_Task to carry out_
Reproduce exactly the lines from the one containing "Describe the next shape in this pattern." through the last line of the records below, both included. Leave out any pictures.

_Records for the task_

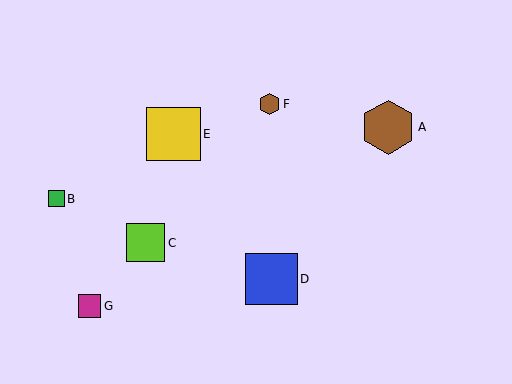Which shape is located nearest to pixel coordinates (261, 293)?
The blue square (labeled D) at (272, 279) is nearest to that location.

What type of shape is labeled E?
Shape E is a yellow square.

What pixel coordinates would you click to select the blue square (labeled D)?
Click at (272, 279) to select the blue square D.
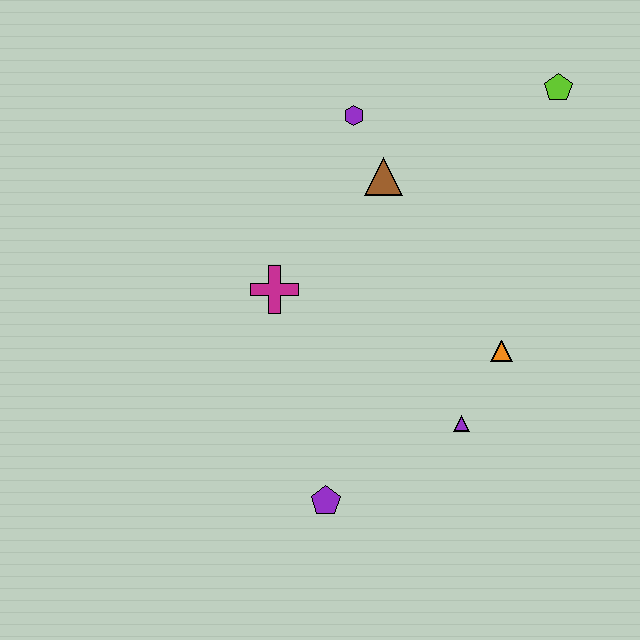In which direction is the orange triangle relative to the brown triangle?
The orange triangle is below the brown triangle.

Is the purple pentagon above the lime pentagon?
No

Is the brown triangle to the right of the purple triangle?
No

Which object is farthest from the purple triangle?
The lime pentagon is farthest from the purple triangle.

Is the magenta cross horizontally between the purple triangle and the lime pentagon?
No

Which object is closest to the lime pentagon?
The brown triangle is closest to the lime pentagon.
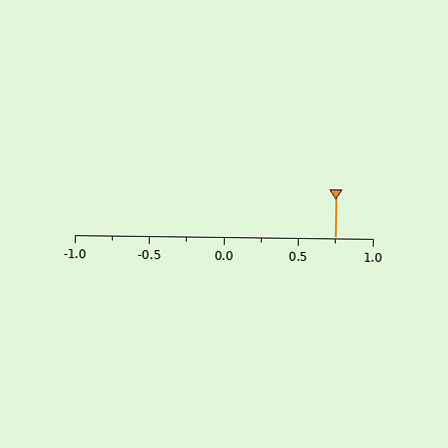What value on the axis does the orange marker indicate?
The marker indicates approximately 0.75.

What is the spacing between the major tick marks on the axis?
The major ticks are spaced 0.5 apart.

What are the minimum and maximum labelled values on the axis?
The axis runs from -1.0 to 1.0.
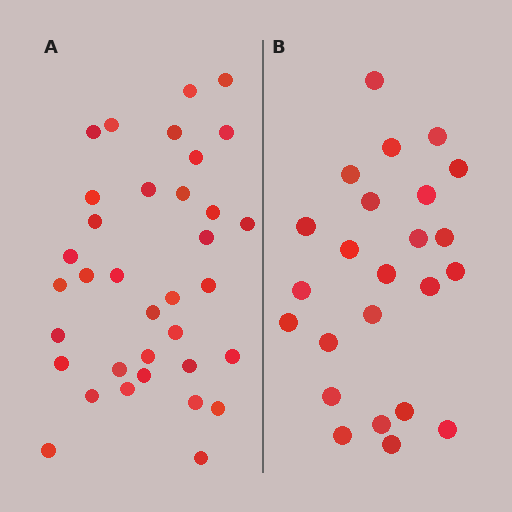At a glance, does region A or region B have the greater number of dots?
Region A (the left region) has more dots.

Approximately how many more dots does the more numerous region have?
Region A has roughly 12 or so more dots than region B.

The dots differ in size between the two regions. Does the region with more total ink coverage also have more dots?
No. Region B has more total ink coverage because its dots are larger, but region A actually contains more individual dots. Total area can be misleading — the number of items is what matters here.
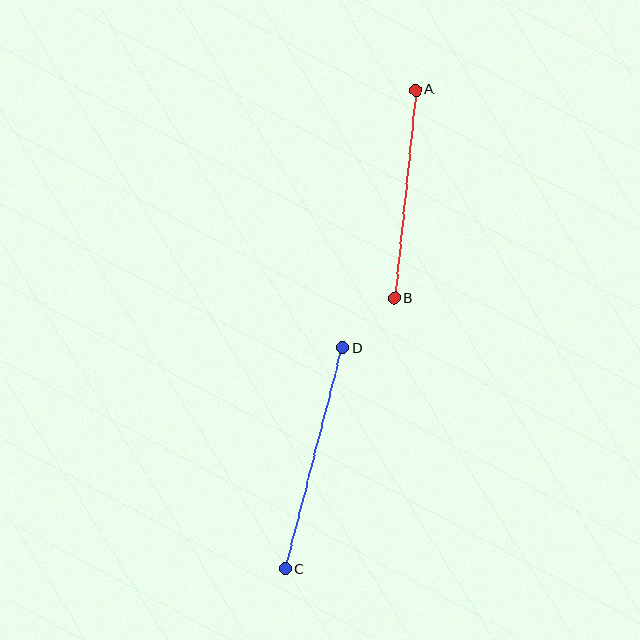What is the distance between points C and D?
The distance is approximately 228 pixels.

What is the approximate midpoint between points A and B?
The midpoint is at approximately (405, 194) pixels.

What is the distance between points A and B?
The distance is approximately 210 pixels.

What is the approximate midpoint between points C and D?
The midpoint is at approximately (314, 459) pixels.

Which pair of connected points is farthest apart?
Points C and D are farthest apart.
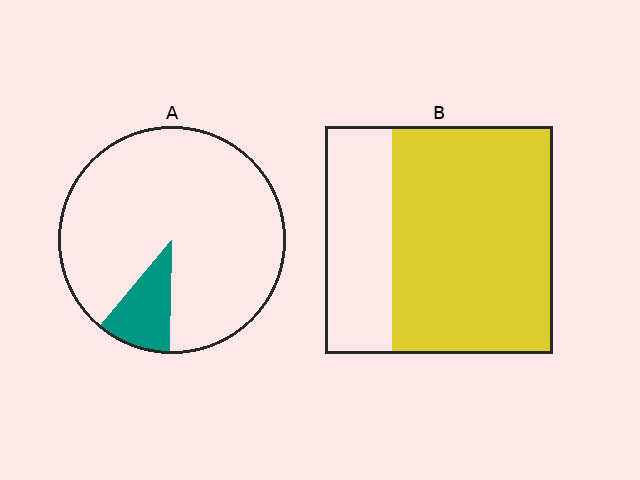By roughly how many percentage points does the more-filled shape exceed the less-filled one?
By roughly 60 percentage points (B over A).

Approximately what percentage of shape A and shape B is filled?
A is approximately 10% and B is approximately 70%.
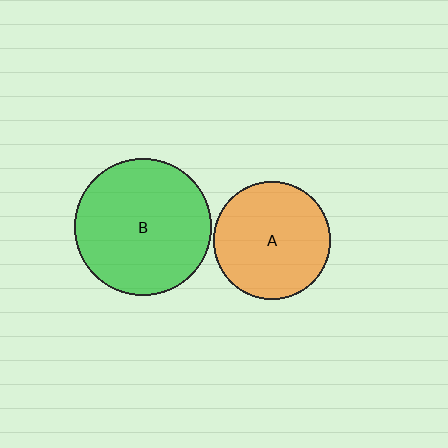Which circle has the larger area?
Circle B (green).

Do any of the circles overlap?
No, none of the circles overlap.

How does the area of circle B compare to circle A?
Approximately 1.4 times.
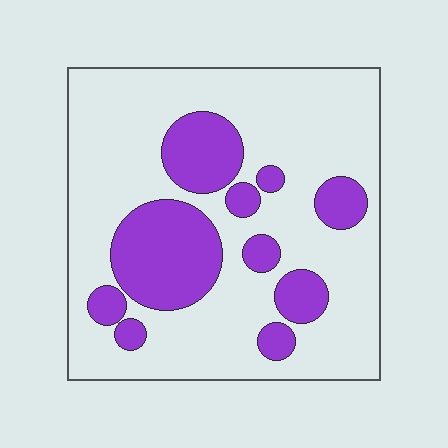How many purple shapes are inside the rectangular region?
10.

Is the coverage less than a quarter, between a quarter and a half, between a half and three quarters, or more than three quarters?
Between a quarter and a half.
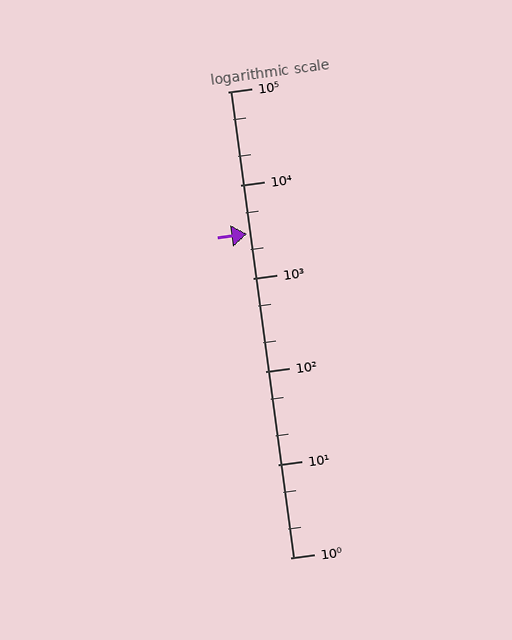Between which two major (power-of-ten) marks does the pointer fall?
The pointer is between 1000 and 10000.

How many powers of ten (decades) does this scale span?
The scale spans 5 decades, from 1 to 100000.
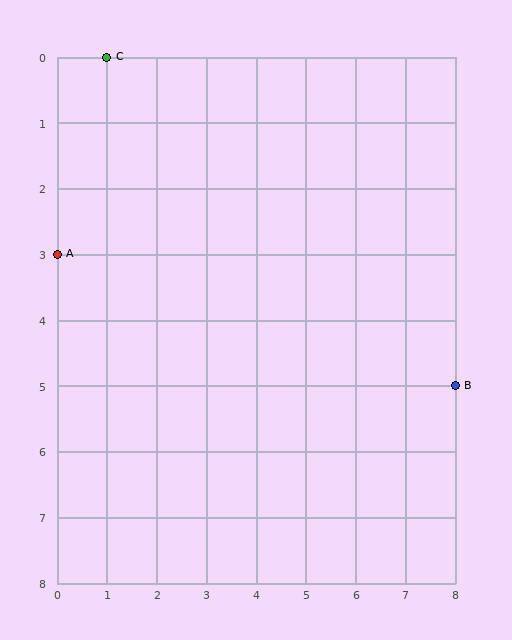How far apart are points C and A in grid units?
Points C and A are 1 column and 3 rows apart (about 3.2 grid units diagonally).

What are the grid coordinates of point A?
Point A is at grid coordinates (0, 3).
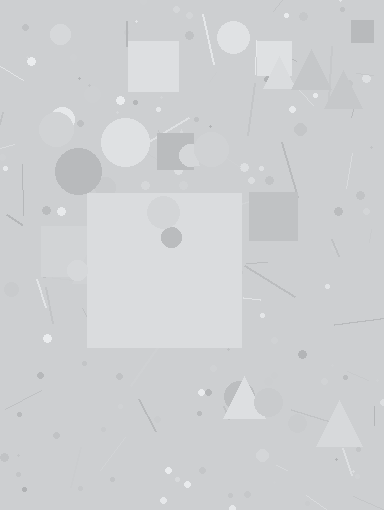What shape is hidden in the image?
A square is hidden in the image.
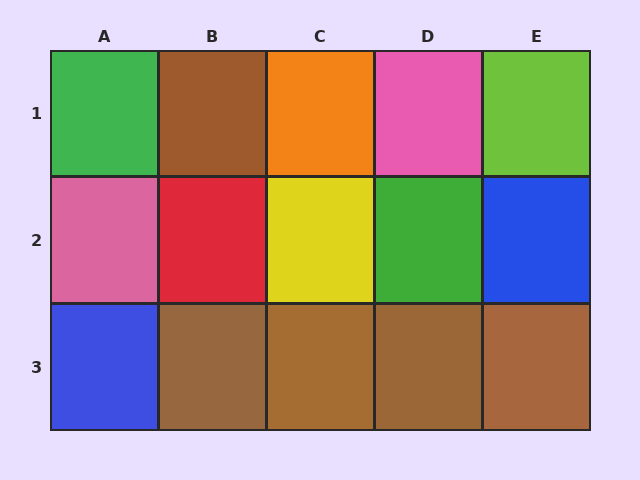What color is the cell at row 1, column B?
Brown.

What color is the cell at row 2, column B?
Red.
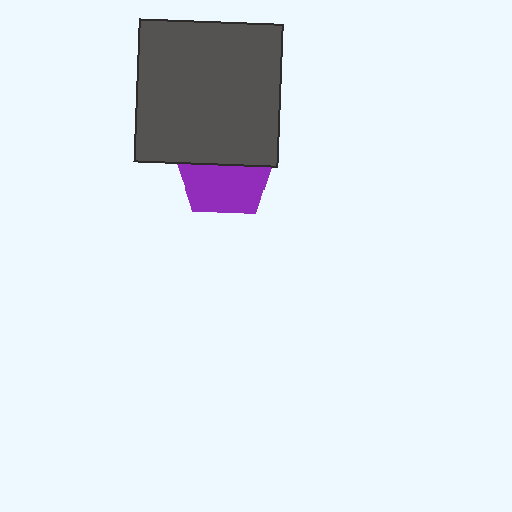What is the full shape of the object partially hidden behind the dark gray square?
The partially hidden object is a purple pentagon.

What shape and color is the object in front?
The object in front is a dark gray square.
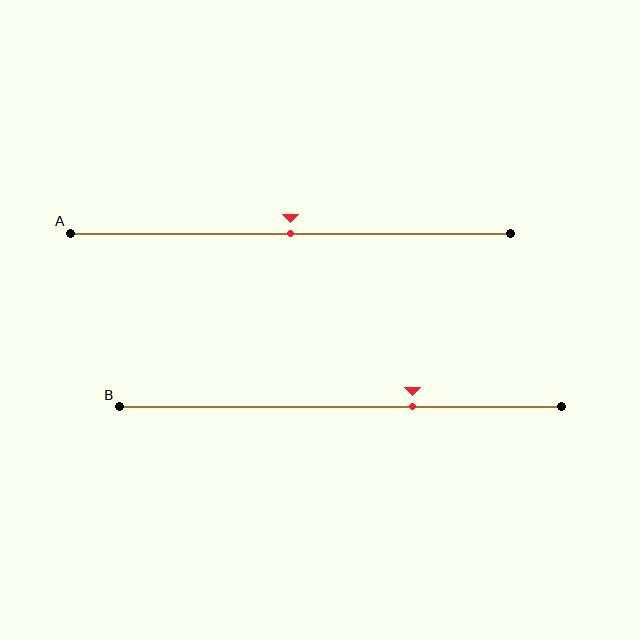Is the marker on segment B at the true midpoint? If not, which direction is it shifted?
No, the marker on segment B is shifted to the right by about 16% of the segment length.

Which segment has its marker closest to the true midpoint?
Segment A has its marker closest to the true midpoint.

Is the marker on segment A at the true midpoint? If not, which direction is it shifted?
Yes, the marker on segment A is at the true midpoint.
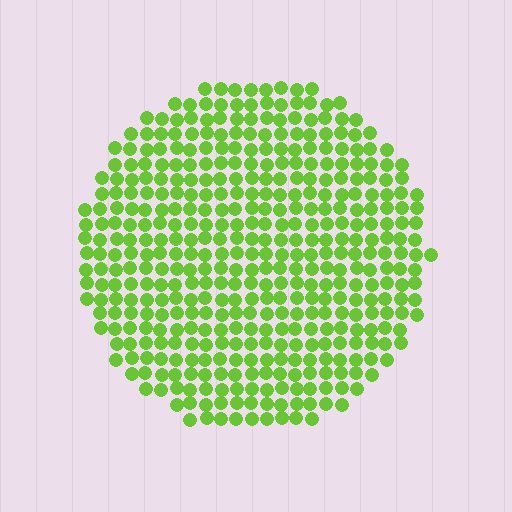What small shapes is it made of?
It is made of small circles.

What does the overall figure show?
The overall figure shows a circle.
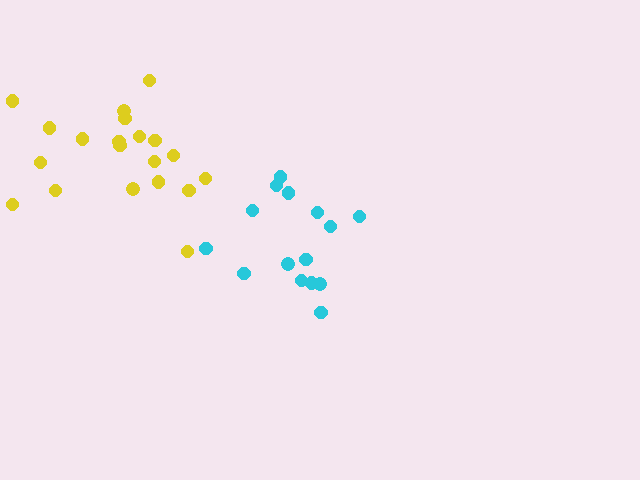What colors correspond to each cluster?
The clusters are colored: yellow, cyan.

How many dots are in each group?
Group 1: 20 dots, Group 2: 15 dots (35 total).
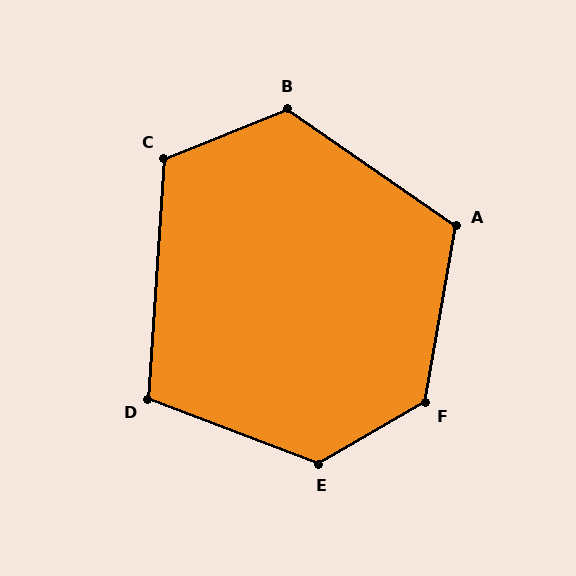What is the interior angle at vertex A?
Approximately 115 degrees (obtuse).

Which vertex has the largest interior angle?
F, at approximately 130 degrees.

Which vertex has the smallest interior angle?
D, at approximately 107 degrees.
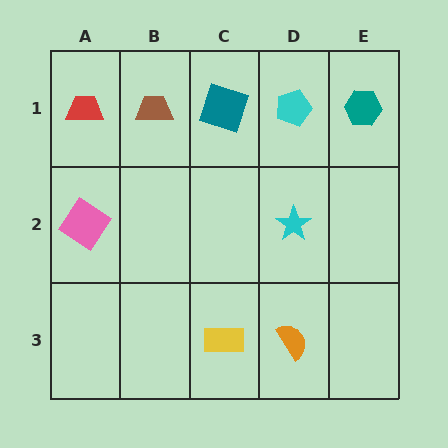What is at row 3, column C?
A yellow rectangle.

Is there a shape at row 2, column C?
No, that cell is empty.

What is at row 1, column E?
A teal hexagon.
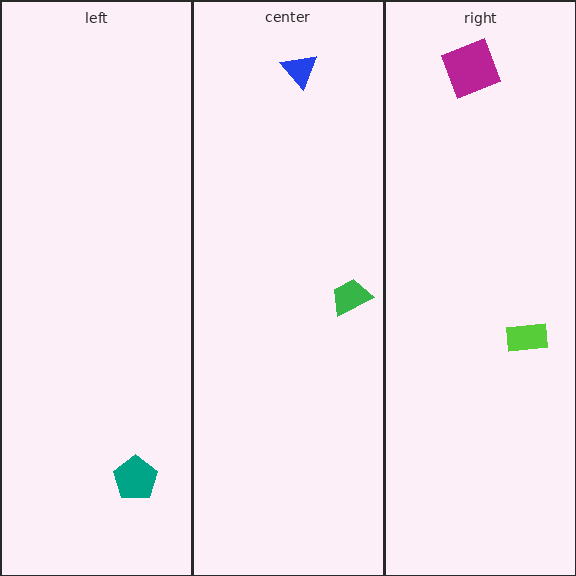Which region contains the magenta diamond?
The right region.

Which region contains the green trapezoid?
The center region.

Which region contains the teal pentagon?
The left region.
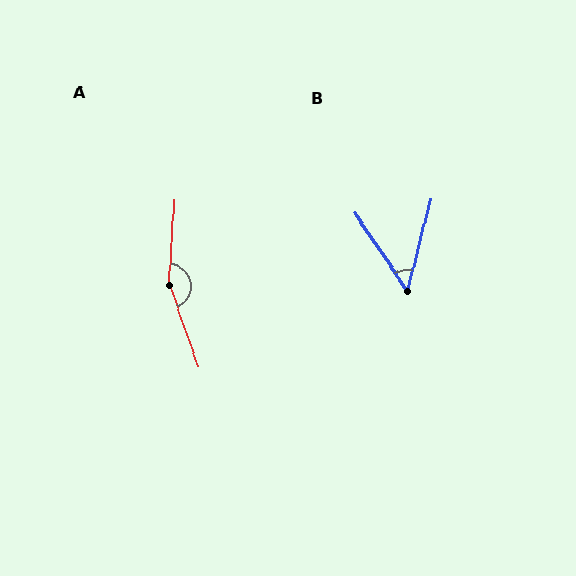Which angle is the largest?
A, at approximately 157 degrees.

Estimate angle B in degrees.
Approximately 48 degrees.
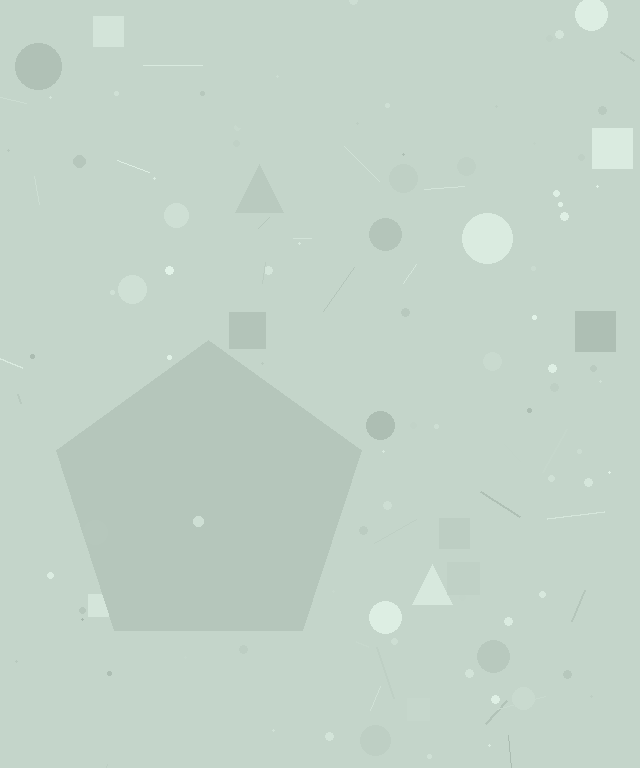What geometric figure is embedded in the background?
A pentagon is embedded in the background.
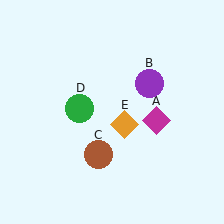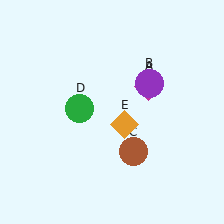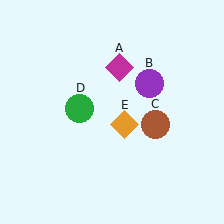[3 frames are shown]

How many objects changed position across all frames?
2 objects changed position: magenta diamond (object A), brown circle (object C).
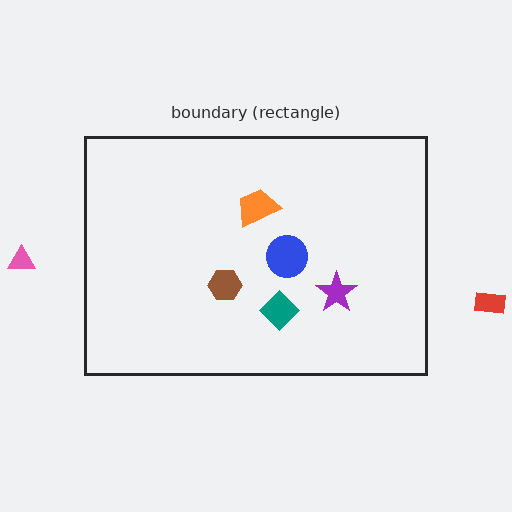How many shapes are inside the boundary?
5 inside, 2 outside.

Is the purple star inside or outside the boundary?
Inside.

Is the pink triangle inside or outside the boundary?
Outside.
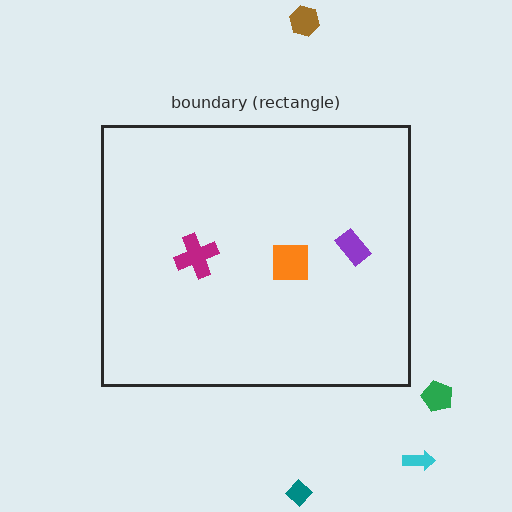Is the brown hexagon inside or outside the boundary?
Outside.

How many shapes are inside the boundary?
3 inside, 4 outside.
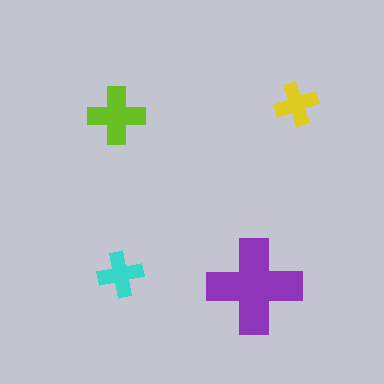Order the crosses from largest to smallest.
the purple one, the lime one, the cyan one, the yellow one.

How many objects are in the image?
There are 4 objects in the image.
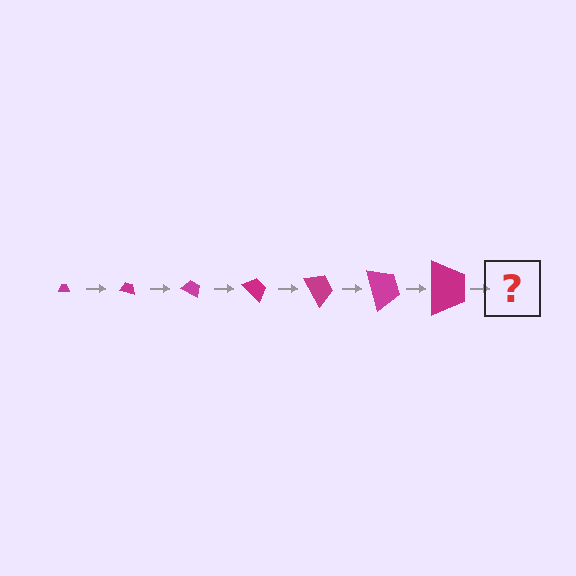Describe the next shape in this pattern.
It should be a trapezoid, larger than the previous one and rotated 105 degrees clockwise from the start.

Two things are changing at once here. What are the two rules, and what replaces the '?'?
The two rules are that the trapezoid grows larger each step and it rotates 15 degrees clockwise each step. The '?' should be a trapezoid, larger than the previous one and rotated 105 degrees clockwise from the start.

_Response to this task_
Describe the next shape in this pattern.
It should be a trapezoid, larger than the previous one and rotated 105 degrees clockwise from the start.

Two things are changing at once here. What are the two rules, and what replaces the '?'?
The two rules are that the trapezoid grows larger each step and it rotates 15 degrees clockwise each step. The '?' should be a trapezoid, larger than the previous one and rotated 105 degrees clockwise from the start.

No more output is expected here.